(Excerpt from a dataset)
•••
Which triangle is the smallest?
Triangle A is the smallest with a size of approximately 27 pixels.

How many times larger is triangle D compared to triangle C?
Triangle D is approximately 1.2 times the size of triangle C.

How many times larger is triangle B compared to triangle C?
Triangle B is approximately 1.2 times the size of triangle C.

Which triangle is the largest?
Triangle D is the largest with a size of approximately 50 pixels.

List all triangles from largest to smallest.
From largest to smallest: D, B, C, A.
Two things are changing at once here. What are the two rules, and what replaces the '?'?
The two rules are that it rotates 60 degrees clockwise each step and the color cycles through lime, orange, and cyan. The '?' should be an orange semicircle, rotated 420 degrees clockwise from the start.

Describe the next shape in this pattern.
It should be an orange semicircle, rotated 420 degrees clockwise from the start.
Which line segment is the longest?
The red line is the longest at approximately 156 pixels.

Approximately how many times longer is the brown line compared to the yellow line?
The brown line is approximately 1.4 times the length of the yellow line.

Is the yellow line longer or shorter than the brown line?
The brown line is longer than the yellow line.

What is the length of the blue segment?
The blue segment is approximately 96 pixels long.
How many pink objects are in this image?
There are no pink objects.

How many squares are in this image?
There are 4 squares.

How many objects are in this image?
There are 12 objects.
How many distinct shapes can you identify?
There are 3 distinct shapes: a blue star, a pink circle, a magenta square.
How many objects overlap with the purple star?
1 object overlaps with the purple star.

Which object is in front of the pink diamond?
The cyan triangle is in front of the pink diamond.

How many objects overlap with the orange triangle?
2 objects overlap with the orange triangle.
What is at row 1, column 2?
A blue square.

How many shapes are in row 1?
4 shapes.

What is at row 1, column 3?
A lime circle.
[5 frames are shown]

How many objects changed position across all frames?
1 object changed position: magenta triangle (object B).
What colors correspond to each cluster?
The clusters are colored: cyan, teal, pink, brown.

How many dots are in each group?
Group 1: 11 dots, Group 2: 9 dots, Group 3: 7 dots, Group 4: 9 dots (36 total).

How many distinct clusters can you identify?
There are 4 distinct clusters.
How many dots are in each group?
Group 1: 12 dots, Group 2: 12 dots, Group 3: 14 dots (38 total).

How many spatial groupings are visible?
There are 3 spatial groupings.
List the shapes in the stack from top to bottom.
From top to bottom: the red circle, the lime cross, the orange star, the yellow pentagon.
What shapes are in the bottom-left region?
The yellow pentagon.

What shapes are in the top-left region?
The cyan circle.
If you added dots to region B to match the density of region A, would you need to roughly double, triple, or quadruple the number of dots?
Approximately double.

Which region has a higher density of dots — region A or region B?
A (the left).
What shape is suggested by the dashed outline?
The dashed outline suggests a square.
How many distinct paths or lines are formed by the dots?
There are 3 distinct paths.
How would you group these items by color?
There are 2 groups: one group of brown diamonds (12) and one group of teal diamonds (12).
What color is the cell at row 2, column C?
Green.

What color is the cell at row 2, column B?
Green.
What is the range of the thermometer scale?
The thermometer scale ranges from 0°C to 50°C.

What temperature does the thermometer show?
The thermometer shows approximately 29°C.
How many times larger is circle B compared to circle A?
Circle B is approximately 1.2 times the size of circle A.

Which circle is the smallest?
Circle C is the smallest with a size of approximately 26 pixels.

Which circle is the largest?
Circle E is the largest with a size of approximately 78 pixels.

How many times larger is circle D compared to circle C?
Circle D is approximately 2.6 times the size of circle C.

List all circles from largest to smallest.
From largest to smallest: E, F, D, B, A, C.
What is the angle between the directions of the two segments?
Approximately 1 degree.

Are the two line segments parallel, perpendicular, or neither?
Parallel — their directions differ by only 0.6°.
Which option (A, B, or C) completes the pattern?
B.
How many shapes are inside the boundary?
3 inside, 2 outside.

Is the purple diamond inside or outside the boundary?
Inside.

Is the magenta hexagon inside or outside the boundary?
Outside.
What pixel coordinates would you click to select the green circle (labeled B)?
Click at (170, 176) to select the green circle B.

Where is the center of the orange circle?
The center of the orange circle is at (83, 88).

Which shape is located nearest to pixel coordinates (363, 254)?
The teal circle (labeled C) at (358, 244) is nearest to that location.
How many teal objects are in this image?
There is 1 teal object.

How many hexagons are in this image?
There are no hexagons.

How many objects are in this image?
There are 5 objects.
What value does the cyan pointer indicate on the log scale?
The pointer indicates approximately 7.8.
•••
YOUR TASK: Your task is to retype all of the records exactly.

RESULT:
Which triangle is the smallest?
Triangle A is the smallest with a size of approximately 27 pixels.

How many times larger is triangle D compared to triangle C?
Triangle D is approximately 1.2 times the size of triangle C.

How many times larger is triangle B compared to triangle C?
Triangle B is approximately 1.2 times the size of triangle C.

Which triangle is the largest?
Triangle D is the largest with a size of approximately 50 pixels.

List all triangles from largest to smallest.
From largest to smallest: D, B, C, A.
Two things are changing at once here. What are the two rules, and what replaces the '?'?
The two rules are that it rotates 60 degrees clockwise each step and the color cycles through lime, orange, and cyan. The '?' should be an orange semicircle, rotated 420 degrees clockwise from the start.

Describe the next shape in this pattern.
It should be an orange semicircle, rotated 420 degrees clockwise from the start.
Which line segment is the longest?
The red line is the longest at approximately 156 pixels.

Approximately how many times longer is the brown line compared to the yellow line?
The brown line is approximately 1.4 times the length of the yellow line.

Is the yellow line longer or shorter than the brown line?
The brown line is longer than the yellow line.

What is the length of the blue segment?
The blue segment is approximately 96 pixels long.
How many pink objects are in this image?
There are no pink objects.

How many squares are in this image?
There are 4 squares.

How many objects are in this image?
There are 12 objects.
How many distinct shapes can you identify?
There are 3 distinct shapes: a blue star, a pink circle, a magenta square.
How many objects overlap with the purple star?
1 object overlaps with the purple star.

Which object is in front of the pink diamond?
The cyan triangle is in front of the pink diamond.

How many objects overlap with the orange triangle?
2 objects overlap with the orange triangle.
What is at row 1, column 2?
A blue square.

How many shapes are in row 1?
4 shapes.

What is at row 1, column 3?
A lime circle.
[5 frames are shown]

How many objects changed position across all frames?
1 object changed position: magenta triangle (object B).
What colors correspond to each cluster?
The clusters are colored: cyan, teal, pink, brown.

How many dots are in each group?
Group 1: 11 dots, Group 2: 9 dots, Group 3: 7 dots, Group 4: 9 dots (36 total).

How many distinct clusters can you identify?
There are 4 distinct clusters.
How many dots are in each group?
Group 1: 12 dots, Group 2: 12 dots, Group 3: 14 dots (38 total).

How many spatial groupings are visible?
There are 3 spatial groupings.
List the shapes in the stack from top to bottom.
From top to bottom: the red circle, the lime cross, the orange star, the yellow pentagon.
What shapes are in the bottom-left region?
The yellow pentagon.

What shapes are in the top-left region?
The cyan circle.
If you added dots to region B to match the density of region A, would you need to roughly double, triple, or quadruple the number of dots?
Approximately double.

Which region has a higher density of dots — region A or region B?
A (the left).
What shape is suggested by the dashed outline?
The dashed outline suggests a square.
How many distinct paths or lines are formed by the dots?
There are 3 distinct paths.
How would you group these items by color?
There are 2 groups: one group of brown diamonds (12) and one group of teal diamonds (12).
What color is the cell at row 2, column C?
Green.

What color is the cell at row 2, column B?
Green.
What is the range of the thermometer scale?
The thermometer scale ranges from 0°C to 50°C.

What temperature does the thermometer show?
The thermometer shows approximately 29°C.
How many times larger is circle B compared to circle A?
Circle B is approximately 1.2 times the size of circle A.

Which circle is the smallest?
Circle C is the smallest with a size of approximately 26 pixels.

Which circle is the largest?
Circle E is the largest with a size of approximately 78 pixels.

How many times larger is circle D compared to circle C?
Circle D is approximately 2.6 times the size of circle C.

List all circles from largest to smallest.
From largest to smallest: E, F, D, B, A, C.
What is the angle between the directions of the two segments?
Approximately 1 degree.

Are the two line segments parallel, perpendicular, or neither?
Parallel — their directions differ by only 0.6°.
Which option (A, B, or C) completes the pattern?
B.
How many shapes are inside the boundary?
3 inside, 2 outside.

Is the purple diamond inside or outside the boundary?
Inside.

Is the magenta hexagon inside or outside the boundary?
Outside.
What pixel coordinates would you click to select the green circle (labeled B)?
Click at (170, 176) to select the green circle B.

Where is the center of the orange circle?
The center of the orange circle is at (83, 88).

Which shape is located nearest to pixel coordinates (363, 254)?
The teal circle (labeled C) at (358, 244) is nearest to that location.
How many teal objects are in this image?
There is 1 teal object.

How many hexagons are in this image?
There are no hexagons.

How many objects are in this image?
There are 5 objects.
What value does the cyan pointer indicate on the log scale?
The pointer indicates approximately 7.8.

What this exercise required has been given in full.